WHAT IS BEING ASKED: Reproduce the listing exactly, with no pictures in your copy.

Shape question data:
--- begin ---
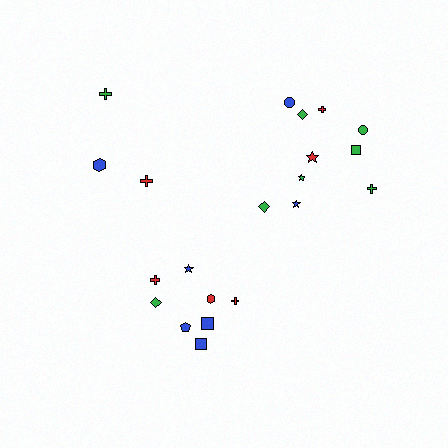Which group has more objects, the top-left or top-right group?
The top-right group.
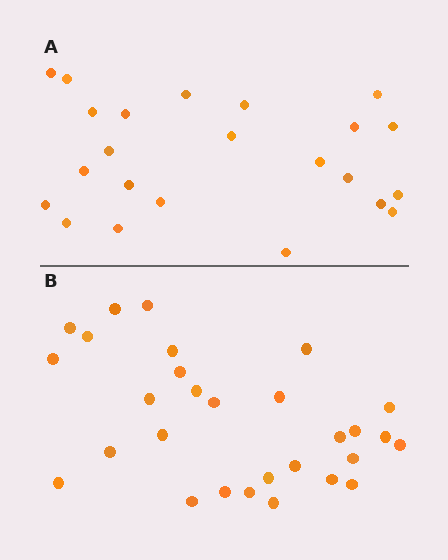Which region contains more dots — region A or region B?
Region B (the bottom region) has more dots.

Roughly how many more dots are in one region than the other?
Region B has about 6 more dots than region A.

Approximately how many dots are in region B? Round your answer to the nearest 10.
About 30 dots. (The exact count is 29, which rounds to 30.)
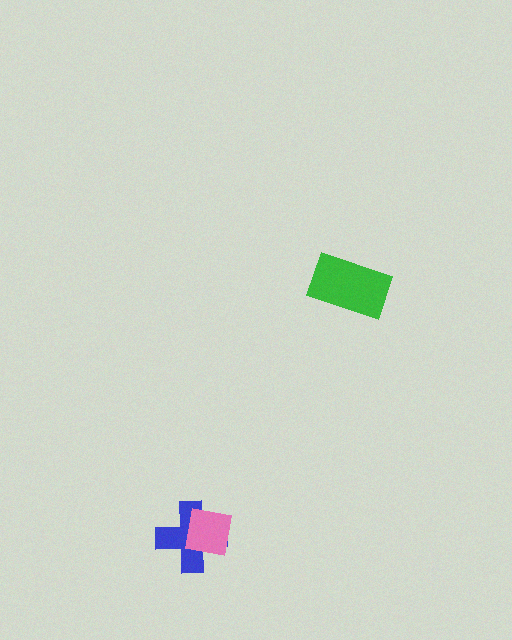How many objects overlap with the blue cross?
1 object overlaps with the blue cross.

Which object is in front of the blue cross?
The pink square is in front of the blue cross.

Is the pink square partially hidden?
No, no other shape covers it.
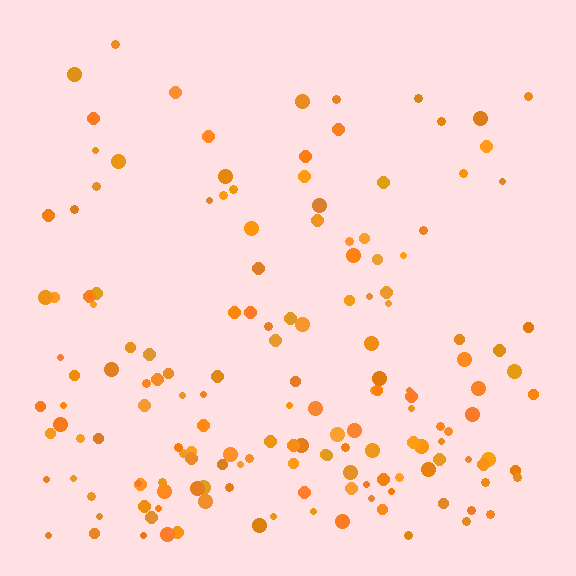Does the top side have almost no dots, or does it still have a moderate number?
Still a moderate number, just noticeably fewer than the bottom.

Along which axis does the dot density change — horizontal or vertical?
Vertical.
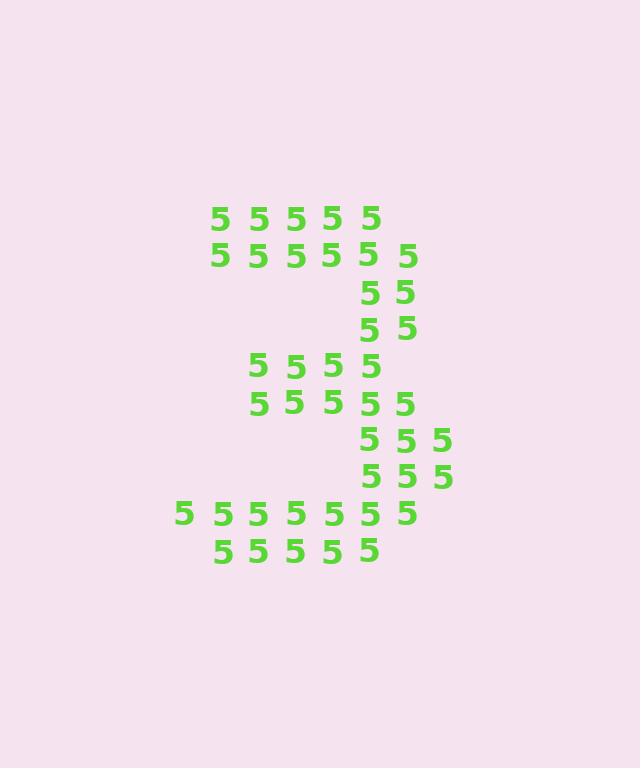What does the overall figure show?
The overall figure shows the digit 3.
--- end ---
OUTPUT FOR THIS EXERCISE:
Which group has more objects, the top-left or top-right group?
The top-right group.
Which region contains more dots — region A or region B?
Region B (the bottom region) has more dots.

Roughly how many more dots are in one region than the other?
Region B has about 6 more dots than region A.

Approximately how many dots are in region B? Round your answer to the nearest 10.
About 30 dots. (The exact count is 29, which rounds to 30.)
How many objects overlap with the blue cross?
1 object overlaps with the blue cross.

Which object is in front of the blue cross?
The pink square is in front of the blue cross.

Is the pink square partially hidden?
No, no other shape covers it.
Does the top side have almost no dots, or does it still have a moderate number?
Still a moderate number, just noticeably fewer than the bottom.

Along which axis does the dot density change — horizontal or vertical?
Vertical.
What does the overall figure show?
The overall figure shows the digit 3.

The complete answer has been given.